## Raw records
======

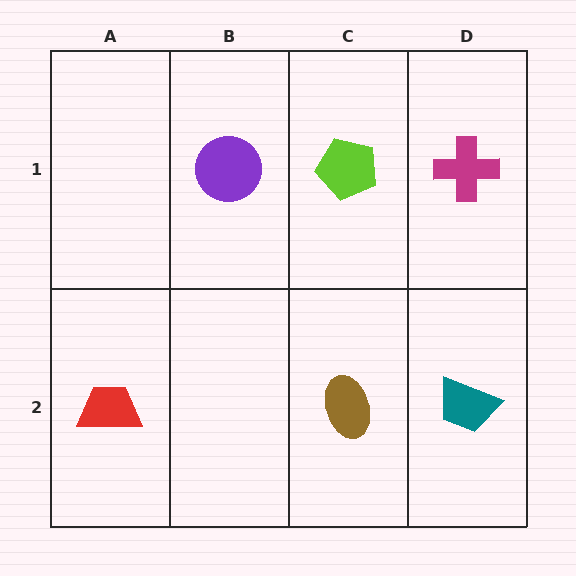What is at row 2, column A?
A red trapezoid.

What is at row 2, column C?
A brown ellipse.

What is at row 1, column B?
A purple circle.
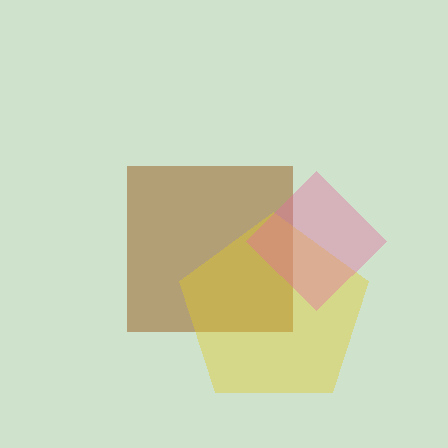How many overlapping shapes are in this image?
There are 3 overlapping shapes in the image.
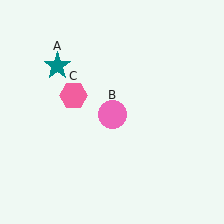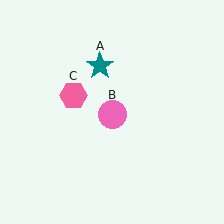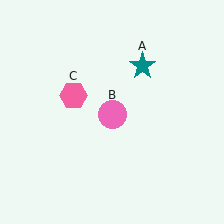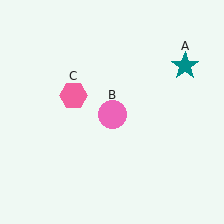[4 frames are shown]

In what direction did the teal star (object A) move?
The teal star (object A) moved right.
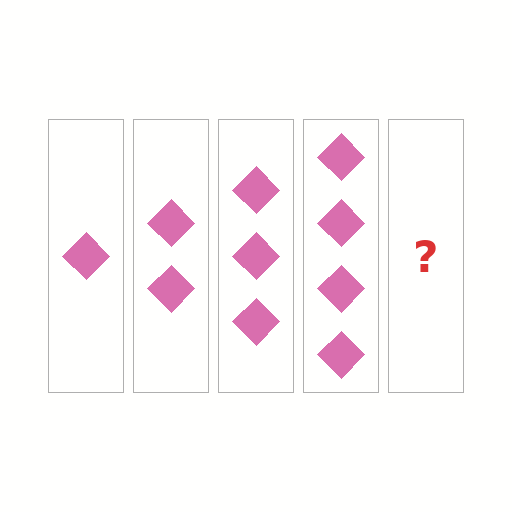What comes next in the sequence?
The next element should be 5 diamonds.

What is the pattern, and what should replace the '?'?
The pattern is that each step adds one more diamond. The '?' should be 5 diamonds.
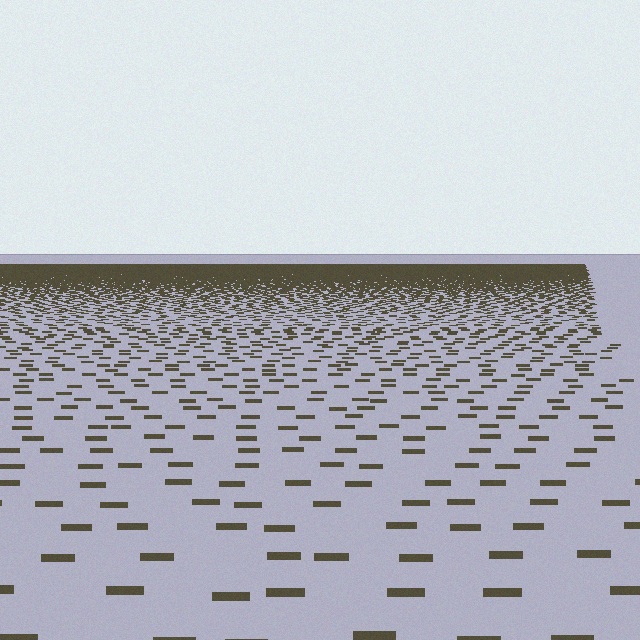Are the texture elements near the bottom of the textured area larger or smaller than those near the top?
Larger. Near the bottom, elements are closer to the viewer and appear at a bigger on-screen size.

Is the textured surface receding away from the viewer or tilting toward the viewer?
The surface is receding away from the viewer. Texture elements get smaller and denser toward the top.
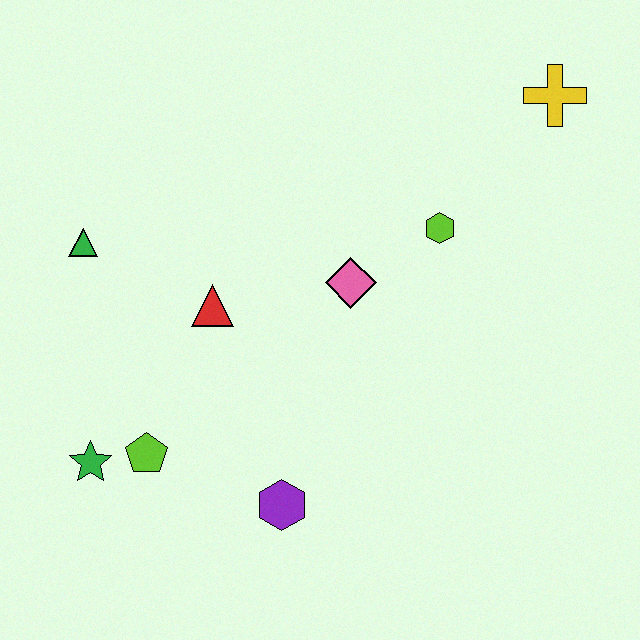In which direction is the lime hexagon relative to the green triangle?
The lime hexagon is to the right of the green triangle.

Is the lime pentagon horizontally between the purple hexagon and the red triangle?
No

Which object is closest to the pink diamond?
The lime hexagon is closest to the pink diamond.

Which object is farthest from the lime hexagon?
The green star is farthest from the lime hexagon.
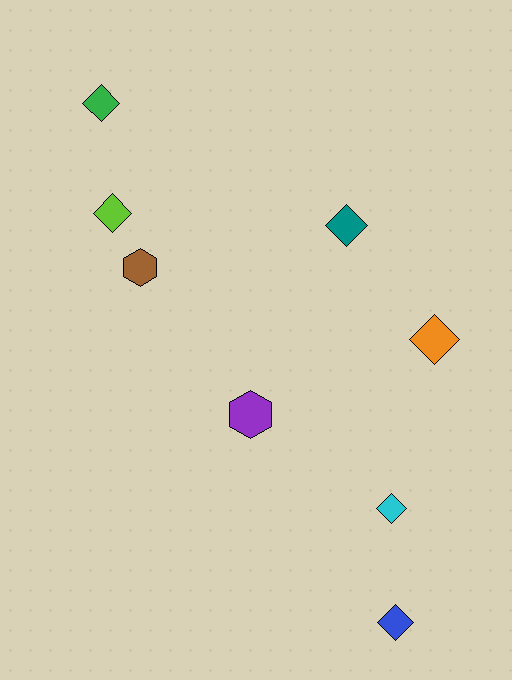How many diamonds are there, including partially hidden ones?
There are 6 diamonds.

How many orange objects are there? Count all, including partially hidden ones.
There is 1 orange object.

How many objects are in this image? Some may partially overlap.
There are 8 objects.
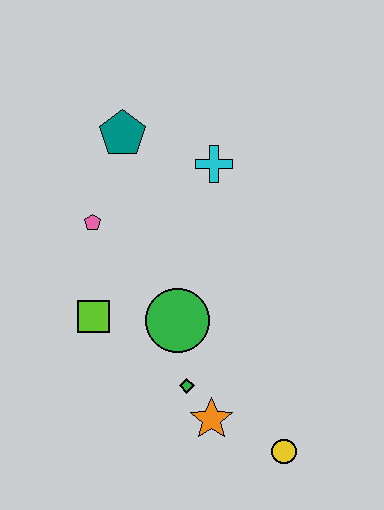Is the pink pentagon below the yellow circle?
No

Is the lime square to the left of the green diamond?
Yes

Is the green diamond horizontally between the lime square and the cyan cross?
Yes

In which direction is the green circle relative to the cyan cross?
The green circle is below the cyan cross.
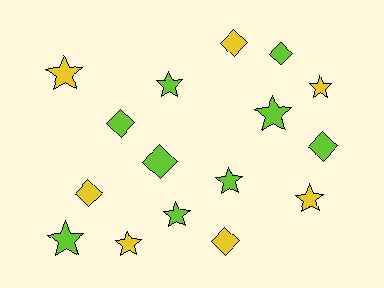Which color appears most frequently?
Lime, with 9 objects.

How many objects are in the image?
There are 16 objects.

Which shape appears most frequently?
Star, with 9 objects.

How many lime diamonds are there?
There are 4 lime diamonds.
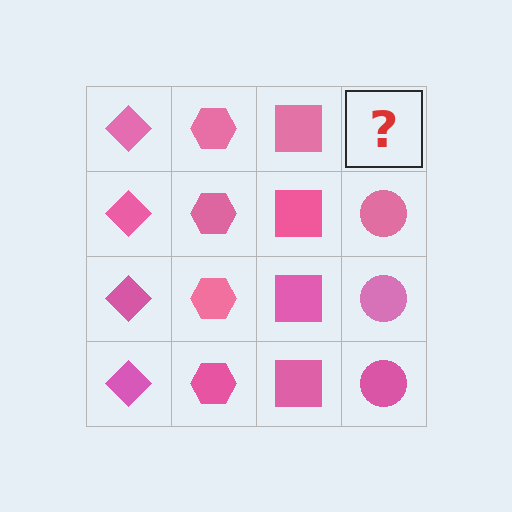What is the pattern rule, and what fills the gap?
The rule is that each column has a consistent shape. The gap should be filled with a pink circle.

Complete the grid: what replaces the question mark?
The question mark should be replaced with a pink circle.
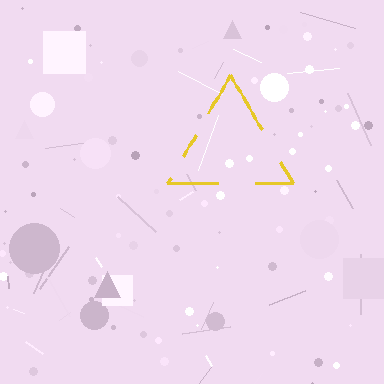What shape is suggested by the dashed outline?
The dashed outline suggests a triangle.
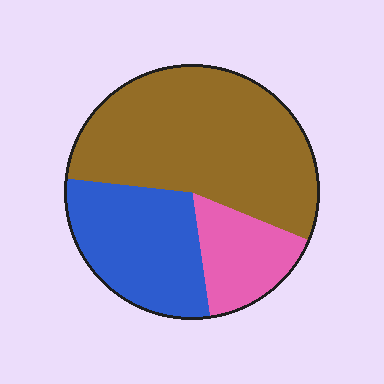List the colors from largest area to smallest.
From largest to smallest: brown, blue, pink.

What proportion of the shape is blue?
Blue covers around 30% of the shape.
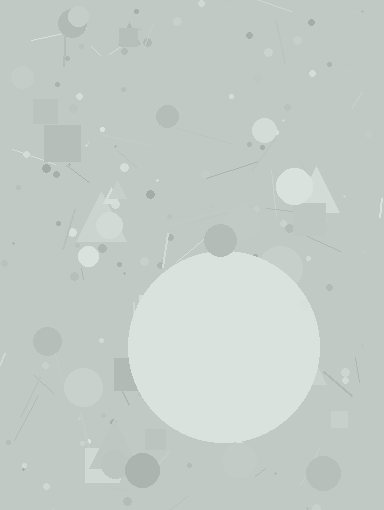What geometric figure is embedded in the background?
A circle is embedded in the background.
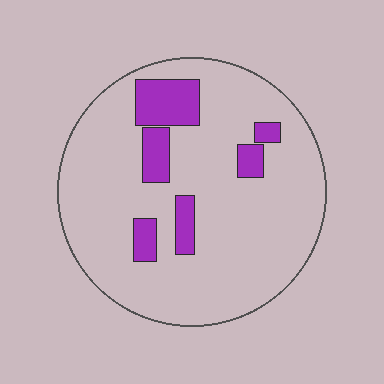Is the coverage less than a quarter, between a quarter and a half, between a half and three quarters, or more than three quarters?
Less than a quarter.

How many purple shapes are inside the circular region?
6.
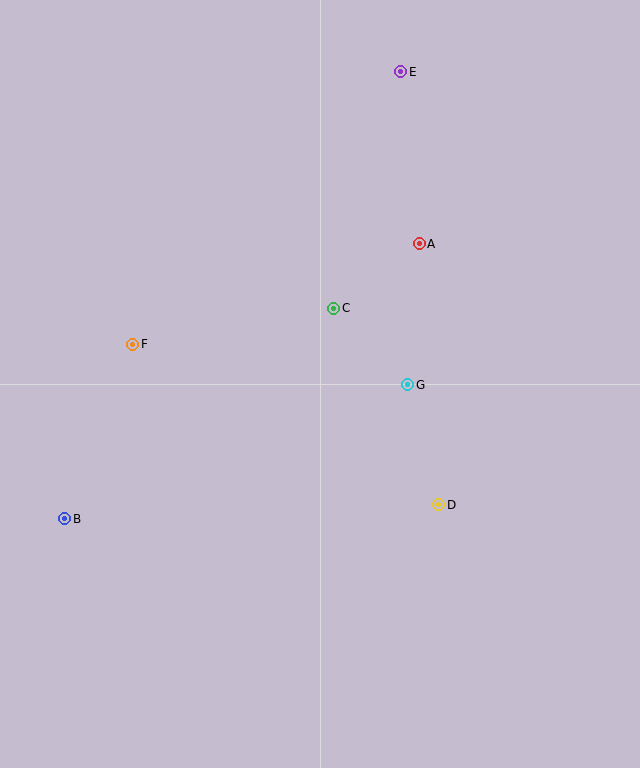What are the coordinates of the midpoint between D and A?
The midpoint between D and A is at (429, 374).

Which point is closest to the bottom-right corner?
Point D is closest to the bottom-right corner.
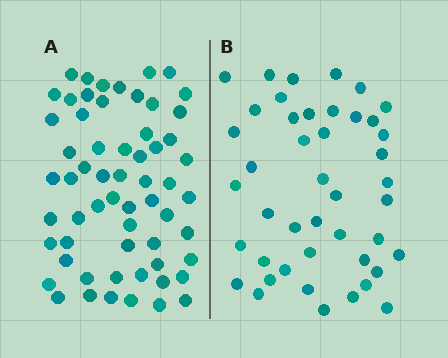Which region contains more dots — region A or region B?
Region A (the left region) has more dots.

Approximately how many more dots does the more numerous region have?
Region A has approximately 15 more dots than region B.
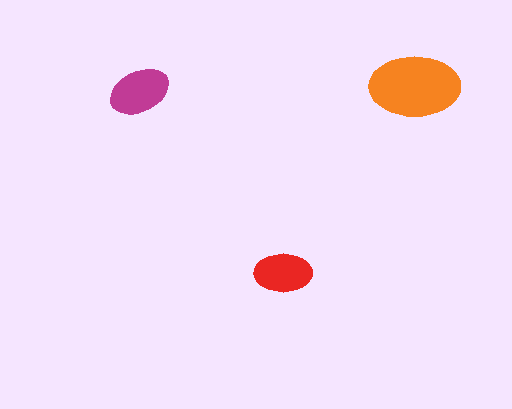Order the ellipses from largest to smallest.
the orange one, the magenta one, the red one.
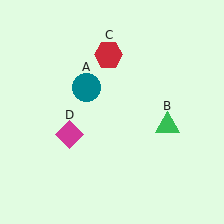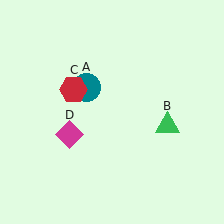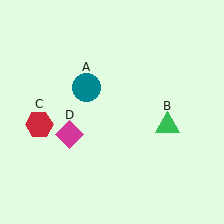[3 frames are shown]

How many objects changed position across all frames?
1 object changed position: red hexagon (object C).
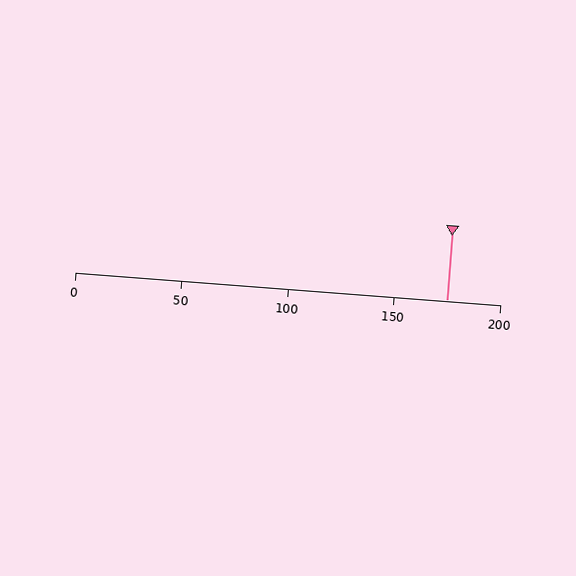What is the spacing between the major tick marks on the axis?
The major ticks are spaced 50 apart.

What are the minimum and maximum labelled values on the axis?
The axis runs from 0 to 200.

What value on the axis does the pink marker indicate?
The marker indicates approximately 175.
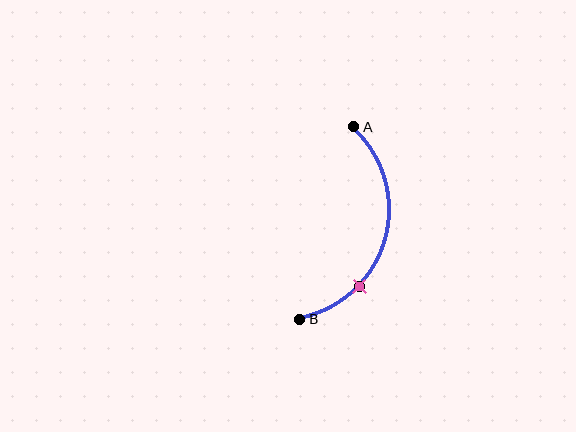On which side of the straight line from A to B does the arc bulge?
The arc bulges to the right of the straight line connecting A and B.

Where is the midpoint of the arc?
The arc midpoint is the point on the curve farthest from the straight line joining A and B. It sits to the right of that line.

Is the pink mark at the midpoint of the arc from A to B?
No. The pink mark lies on the arc but is closer to endpoint B. The arc midpoint would be at the point on the curve equidistant along the arc from both A and B.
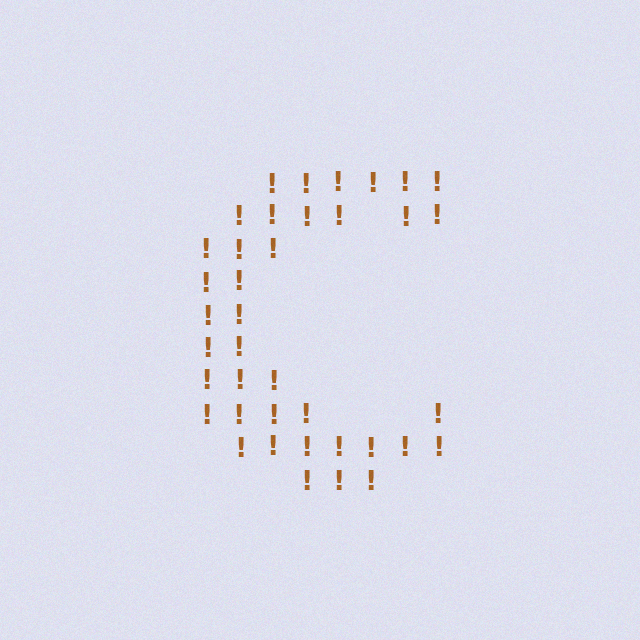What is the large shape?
The large shape is the letter C.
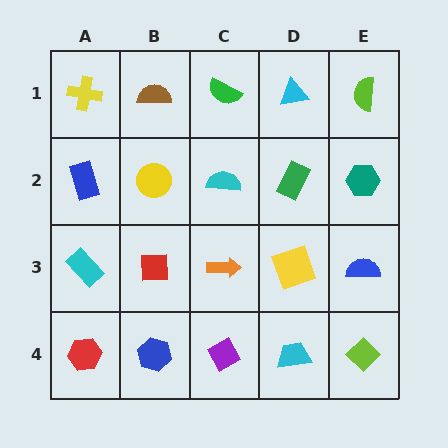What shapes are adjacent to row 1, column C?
A cyan semicircle (row 2, column C), a brown semicircle (row 1, column B), a cyan triangle (row 1, column D).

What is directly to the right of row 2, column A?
A yellow circle.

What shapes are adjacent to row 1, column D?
A green rectangle (row 2, column D), a green semicircle (row 1, column C), a lime semicircle (row 1, column E).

======

## Task brief
Without including any pictures, print all of the material exactly as given.

## Reply to the exercise
What is at row 2, column A?
A red trapezoid.

What is at row 2, column C?
A brown ellipse.

What is at row 1, column B?
A purple circle.
How many overlapping shapes are in this image?
There are 3 overlapping shapes in the image.
[4 frames are shown]

In what direction did the teal star (object A) move?
The teal star (object A) moved right.
What comes next in the sequence?
The next element should be 5 diamonds.

What is the pattern, and what should replace the '?'?
The pattern is that each step adds one more diamond. The '?' should be 5 diamonds.
Are the texture elements near the bottom of the textured area larger or smaller than those near the top?
Larger. Near the bottom, elements are closer to the viewer and appear at a bigger on-screen size.

Is the textured surface receding away from the viewer or tilting toward the viewer?
The surface is receding away from the viewer. Texture elements get smaller and denser toward the top.
In which direction is the lime hexagon relative to the green triangle?
The lime hexagon is to the right of the green triangle.

Is the lime pentagon horizontally between the purple hexagon and the red triangle?
No

Which object is closest to the pink diamond?
The lime hexagon is closest to the pink diamond.

Which object is farthest from the lime hexagon?
The green star is farthest from the lime hexagon.
How many diamonds are there, including partially hidden ones?
There are 6 diamonds.

How many orange objects are there? Count all, including partially hidden ones.
There is 1 orange object.

How many objects are in this image? Some may partially overlap.
There are 8 objects.
Is the pink pentagon below the yellow circle?
No

Is the lime square to the left of the green diamond?
Yes

Is the green diamond horizontally between the lime square and the cyan cross?
Yes

In which direction is the green circle relative to the cyan cross?
The green circle is below the cyan cross.
Which color appears most frequently?
Lime, with 9 objects.

How many objects are in the image?
There are 16 objects.

Which shape appears most frequently?
Star, with 9 objects.

How many lime diamonds are there?
There are 4 lime diamonds.
What is the pattern rule, and what fills the gap?
The rule is that each column has a consistent shape. The gap should be filled with a pink circle.

Complete the grid: what replaces the question mark?
The question mark should be replaced with a pink circle.
What shape is suggested by the dashed outline?
The dashed outline suggests a triangle.
List the colors from largest area to smallest.
From largest to smallest: brown, blue, pink.

What proportion of the shape is blue?
Blue covers around 30% of the shape.
What geometric figure is embedded in the background?
A circle is embedded in the background.
Is the coverage less than a quarter, between a quarter and a half, between a half and three quarters, or more than three quarters?
Less than a quarter.

How many purple shapes are inside the circular region?
6.
What are the coordinates of the midpoint between D and A?
The midpoint between D and A is at (429, 374).

Which point is closest to the bottom-right corner?
Point D is closest to the bottom-right corner.
Which region contains more dots — region A or region B?
Region A (the left region) has more dots.

Approximately how many more dots does the more numerous region have?
Region A has approximately 15 more dots than region B.
Order the ellipses from largest to smallest.
the orange one, the magenta one, the red one.
[3 frames are shown]

How many objects changed position across all frames?
1 object changed position: red hexagon (object C).
What is the spacing between the major tick marks on the axis?
The major ticks are spaced 50 apart.

What are the minimum and maximum labelled values on the axis?
The axis runs from 0 to 200.

What value on the axis does the pink marker indicate?
The marker indicates approximately 175.
On which side of the straight line from A to B does the arc bulge?
The arc bulges to the right of the straight line connecting A and B.

Where is the midpoint of the arc?
The arc midpoint is the point on the curve farthest from the straight line joining A and B. It sits to the right of that line.

Is the pink mark at the midpoint of the arc from A to B?
No. The pink mark lies on the arc but is closer to endpoint B. The arc midpoint would be at the point on the curve equidistant along the arc from both A and B.
What is the large shape?
The large shape is the letter C.
What shapes are adjacent to row 1, column C?
A cyan semicircle (row 2, column C), a brown semicircle (row 1, column B), a cyan triangle (row 1, column D).

What is directly to the right of row 2, column A?
A yellow circle.

What shapes are adjacent to row 1, column D?
A green rectangle (row 2, column D), a green semicircle (row 1, column C), a lime semicircle (row 1, column E).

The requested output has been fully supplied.